What you need to do » Drop the pictures from the entries below, then reproduce the rest exactly.

Supplied information »
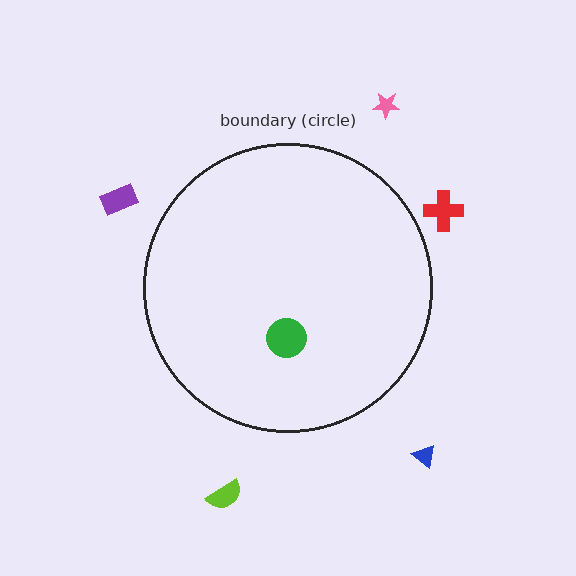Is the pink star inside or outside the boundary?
Outside.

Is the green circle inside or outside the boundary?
Inside.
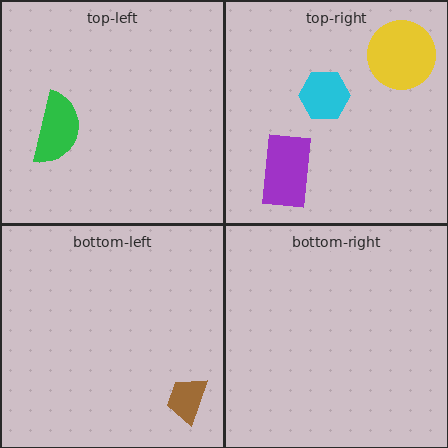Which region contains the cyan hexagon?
The top-right region.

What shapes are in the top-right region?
The cyan hexagon, the yellow circle, the purple rectangle.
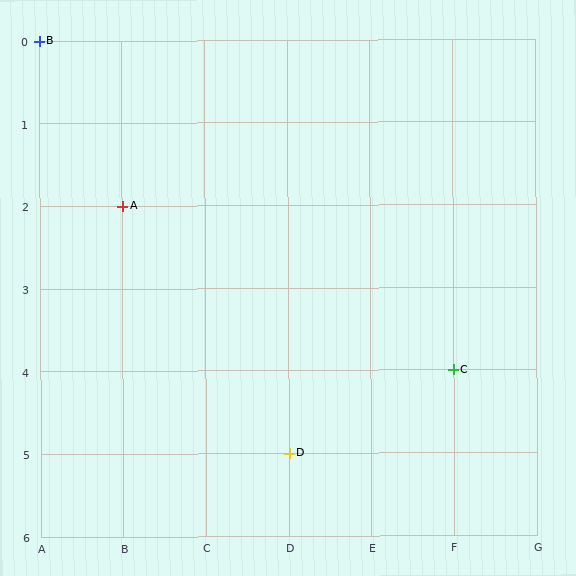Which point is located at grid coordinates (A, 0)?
Point B is at (A, 0).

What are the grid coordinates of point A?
Point A is at grid coordinates (B, 2).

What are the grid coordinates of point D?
Point D is at grid coordinates (D, 5).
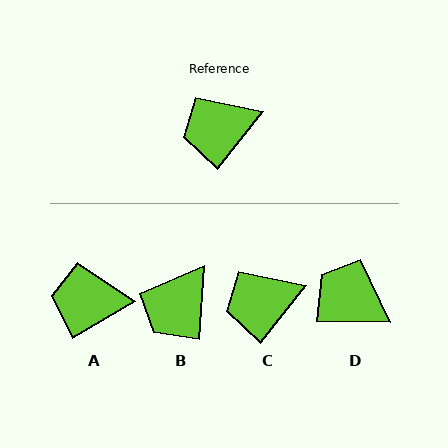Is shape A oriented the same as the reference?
No, it is off by about 21 degrees.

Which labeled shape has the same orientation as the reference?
C.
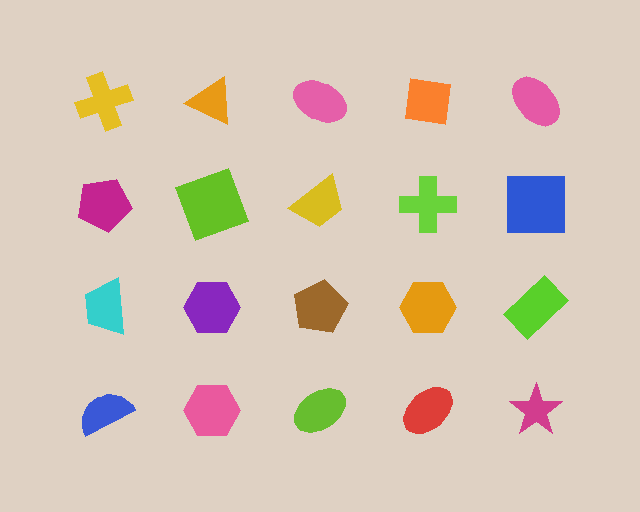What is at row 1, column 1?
A yellow cross.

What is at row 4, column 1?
A blue semicircle.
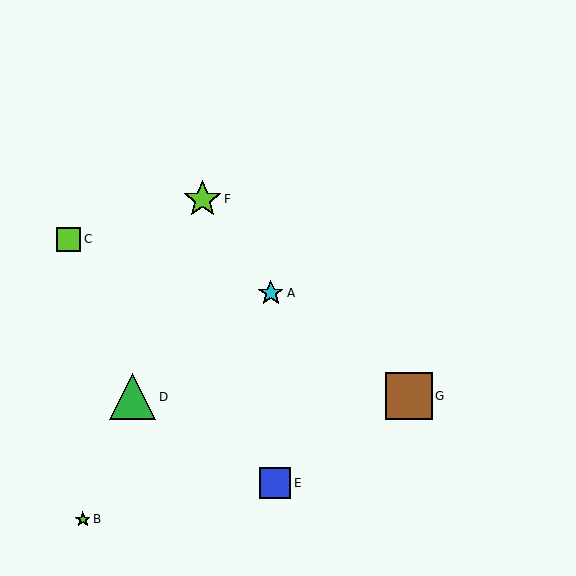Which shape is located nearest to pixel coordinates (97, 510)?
The lime star (labeled B) at (83, 519) is nearest to that location.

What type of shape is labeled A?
Shape A is a cyan star.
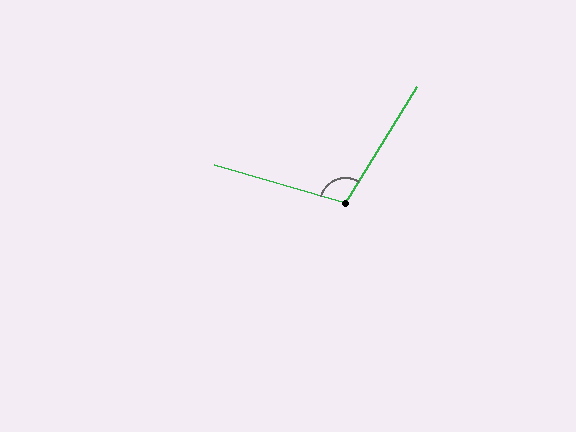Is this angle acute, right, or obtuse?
It is obtuse.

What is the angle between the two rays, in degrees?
Approximately 106 degrees.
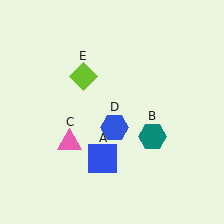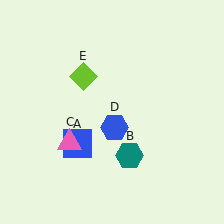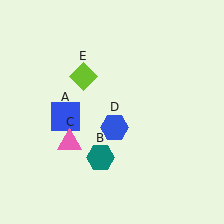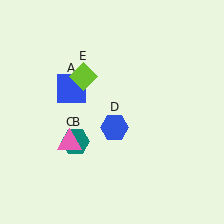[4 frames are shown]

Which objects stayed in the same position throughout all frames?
Pink triangle (object C) and blue hexagon (object D) and lime diamond (object E) remained stationary.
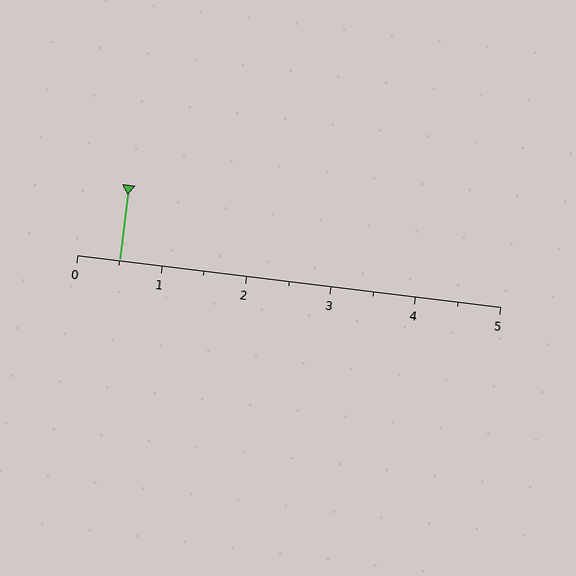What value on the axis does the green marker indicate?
The marker indicates approximately 0.5.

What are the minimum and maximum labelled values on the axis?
The axis runs from 0 to 5.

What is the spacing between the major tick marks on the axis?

Correct response »
Is the pink star inside or outside the boundary?
Outside.

Is the green circle inside or outside the boundary?
Inside.
Which region contains the cyan hexagon?
The top-right region.

What shapes are in the top-right region?
The cyan hexagon, the yellow circle, the purple rectangle.
Which point is located at grid coordinates (A, 0)?
Point B is at (A, 0).

What are the grid coordinates of point A?
Point A is at grid coordinates (B, 2).

What are the grid coordinates of point D?
Point D is at grid coordinates (D, 5).
Is shape A oriented the same as the reference?
No, it is off by about 21 degrees.

Which labeled shape has the same orientation as the reference?
C.
What is at row 1, column 1?
A yellow cross.

What is at row 4, column 1?
A blue semicircle.
Which shape is located nearest to pixel coordinates (97, 510)?
The lime star (labeled B) at (83, 519) is nearest to that location.

What type of shape is labeled A?
Shape A is a cyan star.
Is this angle acute, right, or obtuse?
It is obtuse.

What is the angle between the two rays, in degrees?
Approximately 106 degrees.
[4 frames are shown]

Which objects stayed in the same position throughout all frames?
Pink triangle (object C) and blue hexagon (object D) and lime diamond (object E) remained stationary.
What value on the axis does the green marker indicate?
The marker indicates approximately 0.5.

What are the minimum and maximum labelled values on the axis?
The axis runs from 0 to 5.

What is the spacing between the major tick marks on the axis?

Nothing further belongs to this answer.